(Items from a dataset)
- - - - -
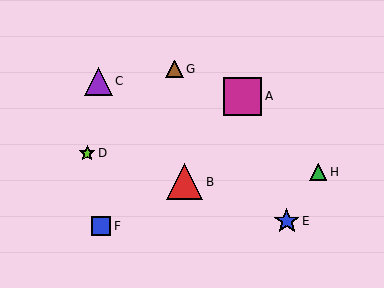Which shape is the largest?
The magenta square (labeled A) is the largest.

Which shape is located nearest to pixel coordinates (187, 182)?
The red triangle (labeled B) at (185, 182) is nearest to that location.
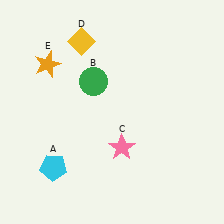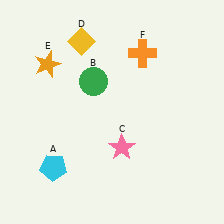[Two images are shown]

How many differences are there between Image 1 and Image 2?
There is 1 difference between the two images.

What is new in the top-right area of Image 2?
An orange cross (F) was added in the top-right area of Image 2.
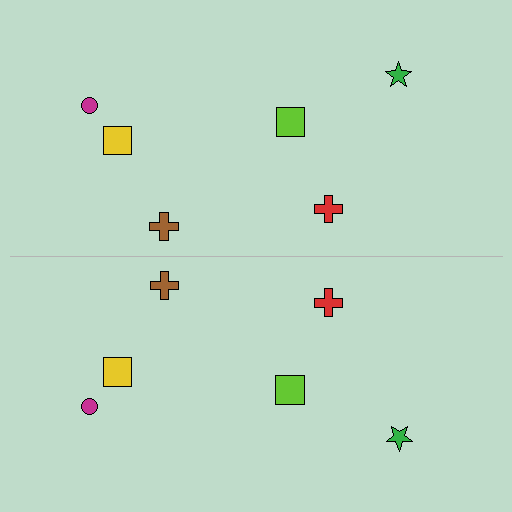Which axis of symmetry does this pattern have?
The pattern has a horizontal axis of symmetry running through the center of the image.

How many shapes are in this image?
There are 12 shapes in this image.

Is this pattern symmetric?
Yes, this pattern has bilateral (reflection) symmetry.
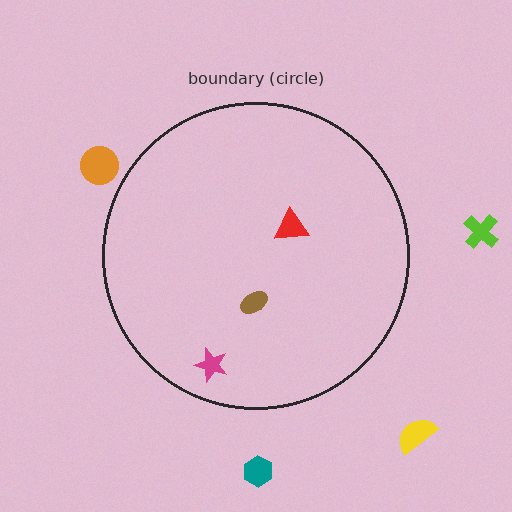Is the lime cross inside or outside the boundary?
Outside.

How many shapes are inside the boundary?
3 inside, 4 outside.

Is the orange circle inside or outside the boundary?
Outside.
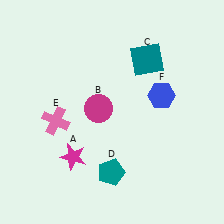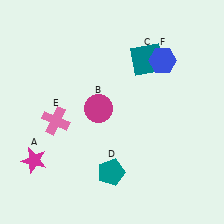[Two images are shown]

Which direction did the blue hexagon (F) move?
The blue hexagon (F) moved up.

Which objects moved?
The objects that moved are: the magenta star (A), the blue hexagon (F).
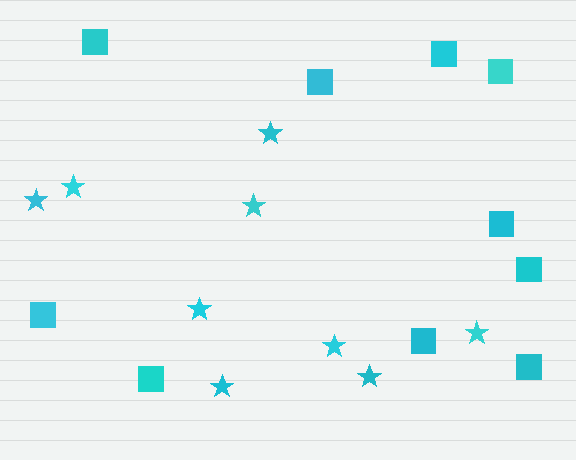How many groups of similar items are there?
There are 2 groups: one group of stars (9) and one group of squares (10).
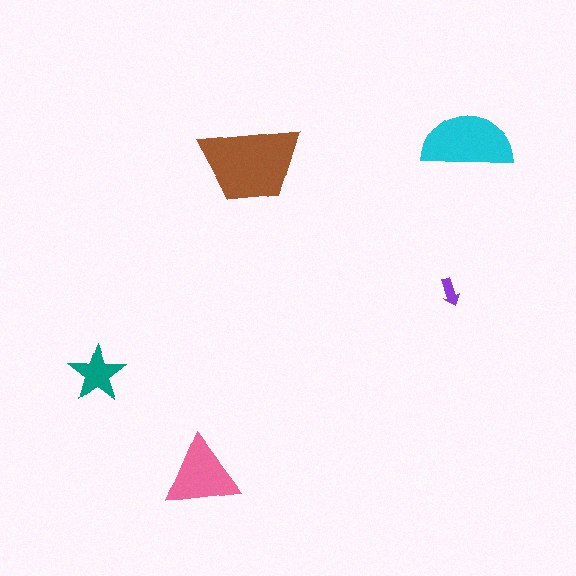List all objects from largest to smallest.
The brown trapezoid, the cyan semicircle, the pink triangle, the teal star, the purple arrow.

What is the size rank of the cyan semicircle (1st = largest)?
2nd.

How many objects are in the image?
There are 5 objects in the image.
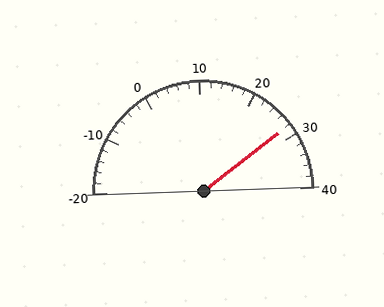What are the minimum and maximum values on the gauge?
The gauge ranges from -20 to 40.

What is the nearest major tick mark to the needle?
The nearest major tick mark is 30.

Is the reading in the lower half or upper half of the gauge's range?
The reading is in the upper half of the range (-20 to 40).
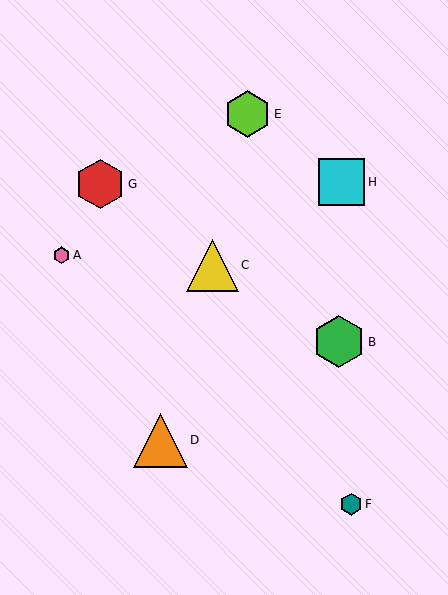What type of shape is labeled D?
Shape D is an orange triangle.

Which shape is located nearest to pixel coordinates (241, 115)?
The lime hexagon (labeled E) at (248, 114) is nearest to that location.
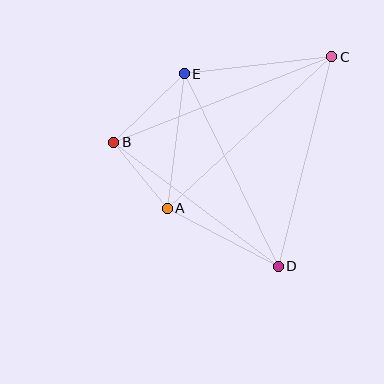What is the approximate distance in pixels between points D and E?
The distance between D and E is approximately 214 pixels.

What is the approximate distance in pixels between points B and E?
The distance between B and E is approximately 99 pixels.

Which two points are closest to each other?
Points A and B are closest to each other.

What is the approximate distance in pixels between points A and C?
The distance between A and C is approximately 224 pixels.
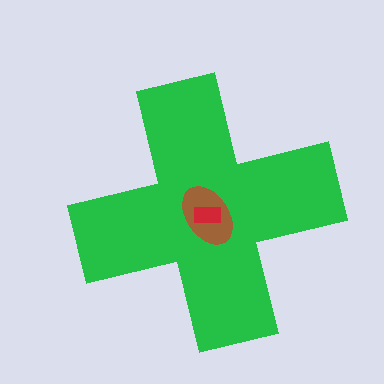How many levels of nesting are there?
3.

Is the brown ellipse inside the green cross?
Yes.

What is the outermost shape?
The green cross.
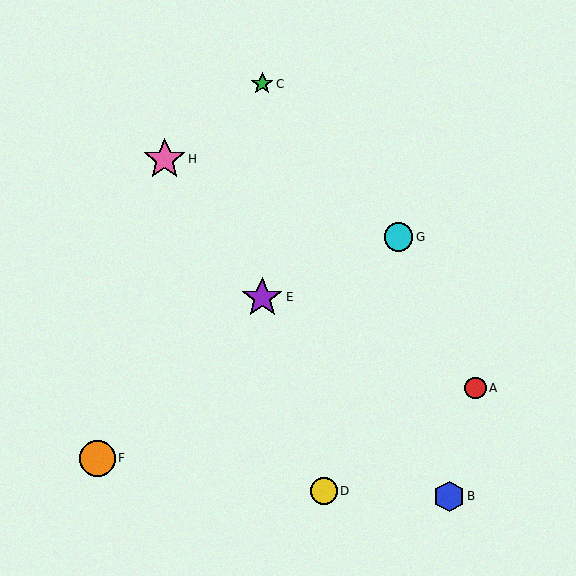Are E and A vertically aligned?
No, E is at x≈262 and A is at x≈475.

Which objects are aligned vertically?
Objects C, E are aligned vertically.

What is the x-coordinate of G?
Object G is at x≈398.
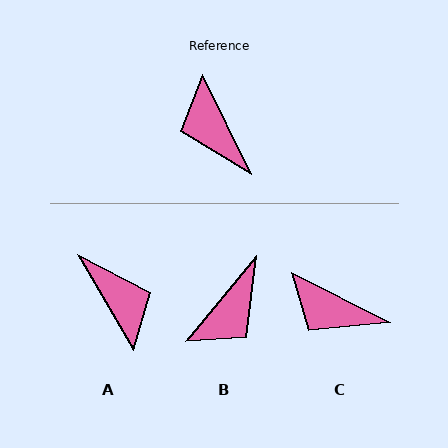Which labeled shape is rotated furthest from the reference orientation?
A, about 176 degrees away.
- - - - -
• [Goal] Extract all the entries word for word; omit any pictures.

• [Full response]
Which shape is the largest?
The magenta square (labeled A) is the largest.

Which shape is located nearest to pixel coordinates (187, 182)?
The red triangle (labeled B) at (185, 182) is nearest to that location.
[Two images are shown]

How many differences are there between Image 1 and Image 2?
There is 1 difference between the two images.

What is new in the top-right area of Image 2?
An orange cross (F) was added in the top-right area of Image 2.
Which axis of symmetry does this pattern have?
The pattern has a horizontal axis of symmetry running through the center of the image.

How many shapes are in this image?
There are 12 shapes in this image.

Is this pattern symmetric?
Yes, this pattern has bilateral (reflection) symmetry.
Is the lime cross inside or outside the boundary?
Outside.

How many shapes are inside the boundary?
3 inside, 4 outside.

Is the orange circle inside or outside the boundary?
Outside.
[Two images are shown]

Which direction did the blue hexagon (F) move?
The blue hexagon (F) moved up.

Which objects moved?
The objects that moved are: the magenta star (A), the blue hexagon (F).
How many groups of similar items are there?
There are 2 groups: one group of stars (9) and one group of squares (10).
List all objects from largest to smallest.
The brown trapezoid, the cyan semicircle, the pink triangle, the teal star, the purple arrow.

What is the size rank of the cyan semicircle (1st = largest)?
2nd.

How many objects are in the image?
There are 5 objects in the image.
What are the minimum and maximum values on the gauge?
The gauge ranges from -20 to 40.

What is the nearest major tick mark to the needle?
The nearest major tick mark is 30.

Is the reading in the lower half or upper half of the gauge's range?
The reading is in the upper half of the range (-20 to 40).
What type of shape is labeled D?
Shape D is an orange triangle.

Which shape is located nearest to pixel coordinates (241, 115)?
The lime hexagon (labeled E) at (248, 114) is nearest to that location.
What is the approximate distance in pixels between points D and E?
The distance between D and E is approximately 214 pixels.

What is the approximate distance in pixels between points B and E?
The distance between B and E is approximately 99 pixels.

Which two points are closest to each other?
Points A and B are closest to each other.

What is the approximate distance in pixels between points A and C?
The distance between A and C is approximately 224 pixels.
How many levels of nesting are there?
3.

Is the brown ellipse inside the green cross?
Yes.

What is the outermost shape?
The green cross.
Are E and A vertically aligned?
No, E is at x≈262 and A is at x≈475.

Which objects are aligned vertically?
Objects C, E are aligned vertically.

What is the x-coordinate of G?
Object G is at x≈398.
Which labeled shape is rotated furthest from the reference orientation?
A, about 176 degrees away.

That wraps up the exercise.